§ **EXERCISE OBJECTIVE**
Beneath this sentence is a listing. Return its lines from the one containing "Which objects stayed" through the last, exactly, and omit the pictures.

§ **RAW DATA**

● ● ● ●

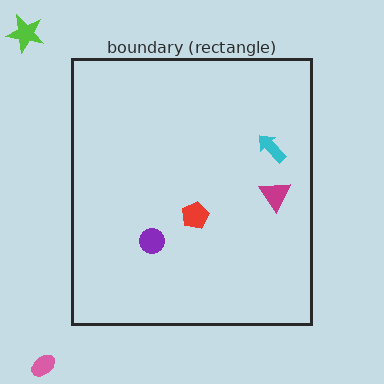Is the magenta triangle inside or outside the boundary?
Inside.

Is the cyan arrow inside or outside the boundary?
Inside.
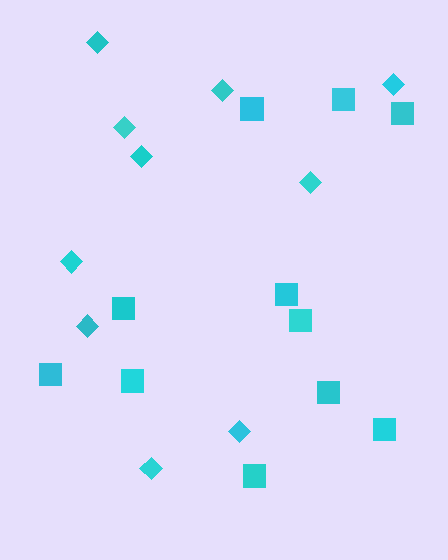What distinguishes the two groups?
There are 2 groups: one group of squares (11) and one group of diamonds (10).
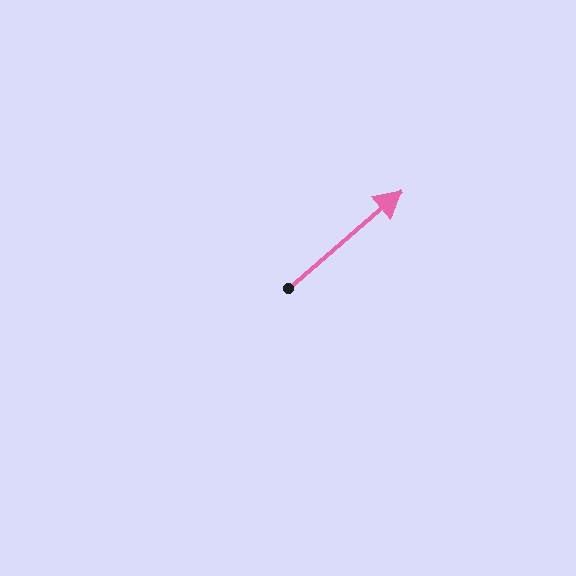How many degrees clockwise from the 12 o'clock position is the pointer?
Approximately 49 degrees.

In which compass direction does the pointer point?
Northeast.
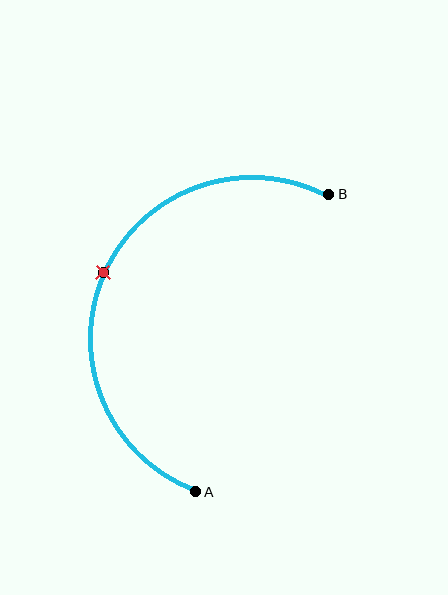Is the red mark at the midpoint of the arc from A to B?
Yes. The red mark lies on the arc at equal arc-length from both A and B — it is the arc midpoint.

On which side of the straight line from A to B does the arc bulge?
The arc bulges to the left of the straight line connecting A and B.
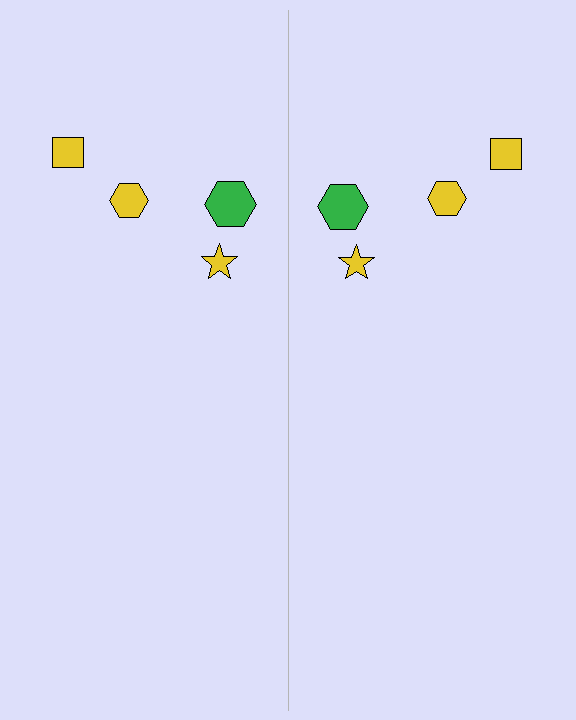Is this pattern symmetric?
Yes, this pattern has bilateral (reflection) symmetry.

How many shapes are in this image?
There are 8 shapes in this image.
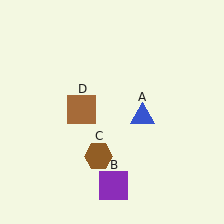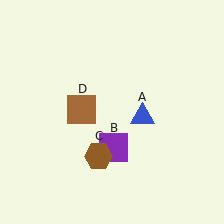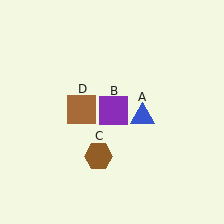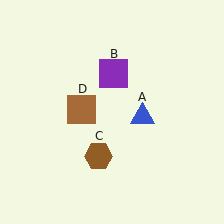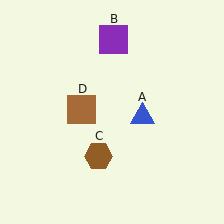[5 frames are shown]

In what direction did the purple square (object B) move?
The purple square (object B) moved up.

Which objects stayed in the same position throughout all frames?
Blue triangle (object A) and brown hexagon (object C) and brown square (object D) remained stationary.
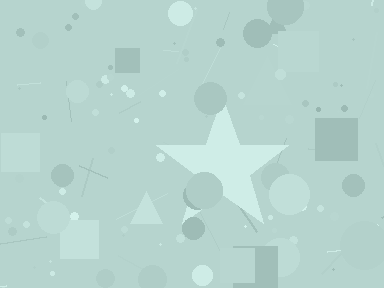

● ● ● ●

§ **RESPONSE TO THE TASK**
Which objects stayed in the same position throughout all frames?
Blue triangle (object A) and brown hexagon (object C) and brown square (object D) remained stationary.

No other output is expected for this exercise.